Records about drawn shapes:
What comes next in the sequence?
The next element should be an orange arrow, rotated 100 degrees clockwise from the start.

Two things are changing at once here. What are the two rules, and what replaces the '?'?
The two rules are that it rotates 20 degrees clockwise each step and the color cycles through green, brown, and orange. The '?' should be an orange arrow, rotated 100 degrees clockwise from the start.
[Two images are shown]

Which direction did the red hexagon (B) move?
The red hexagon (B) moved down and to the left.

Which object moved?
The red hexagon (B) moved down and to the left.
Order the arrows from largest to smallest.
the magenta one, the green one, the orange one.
==
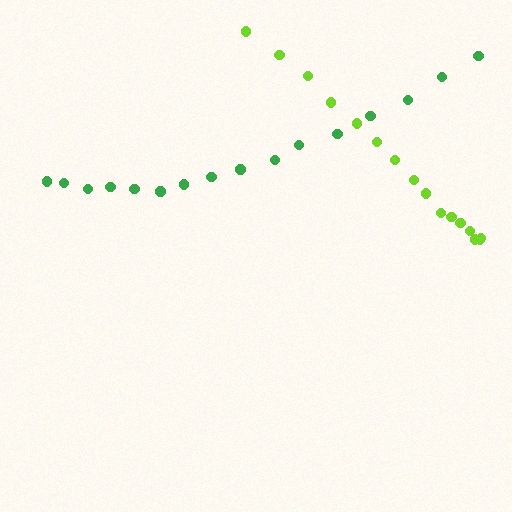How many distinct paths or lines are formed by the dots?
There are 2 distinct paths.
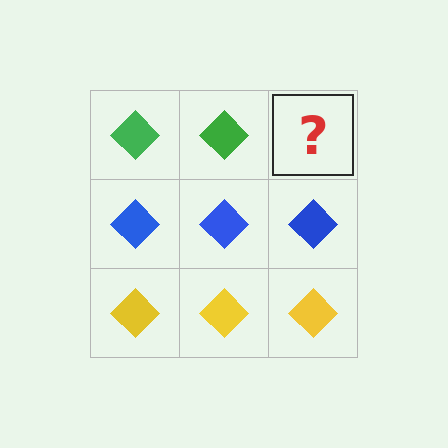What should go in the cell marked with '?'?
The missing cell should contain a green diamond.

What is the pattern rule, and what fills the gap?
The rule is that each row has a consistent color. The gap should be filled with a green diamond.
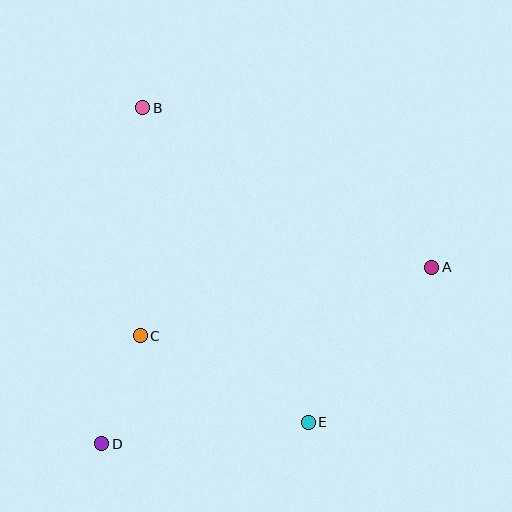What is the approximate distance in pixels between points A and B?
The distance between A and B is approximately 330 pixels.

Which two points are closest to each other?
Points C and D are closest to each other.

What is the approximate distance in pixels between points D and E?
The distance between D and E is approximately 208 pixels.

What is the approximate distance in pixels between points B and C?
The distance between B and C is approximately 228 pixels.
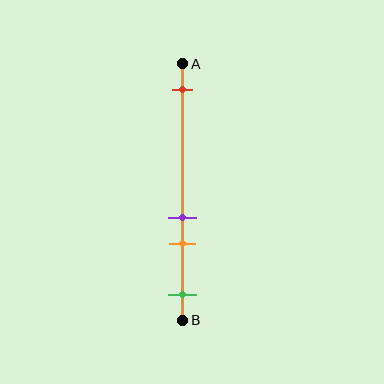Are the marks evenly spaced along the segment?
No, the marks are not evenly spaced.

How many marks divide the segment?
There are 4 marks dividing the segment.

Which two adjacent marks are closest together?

* _TASK INSTRUCTIONS_: Nothing but the lines from the one containing "What should go in the cell marked with '?'?" through the one containing "Which two adjacent" should be written out, exactly and with both ends. Pictures are left out.

* _WRITTEN ANSWER_:
What should go in the cell marked with '?'?
The missing cell should contain a green diamond.

What is the pattern rule, and what fills the gap?
The rule is that each row has a consistent color. The gap should be filled with a green diamond.
What is the approximate distance in pixels between points A and B?
The distance between A and B is approximately 330 pixels.

Which two points are closest to each other?
Points C and D are closest to each other.

What is the approximate distance in pixels between points D and E?
The distance between D and E is approximately 208 pixels.

What is the approximate distance in pixels between points B and C?
The distance between B and C is approximately 228 pixels.
Are the marks evenly spaced along the segment?
No, the marks are not evenly spaced.

How many marks divide the segment?
There are 4 marks dividing the segment.

Which two adjacent marks are closest together?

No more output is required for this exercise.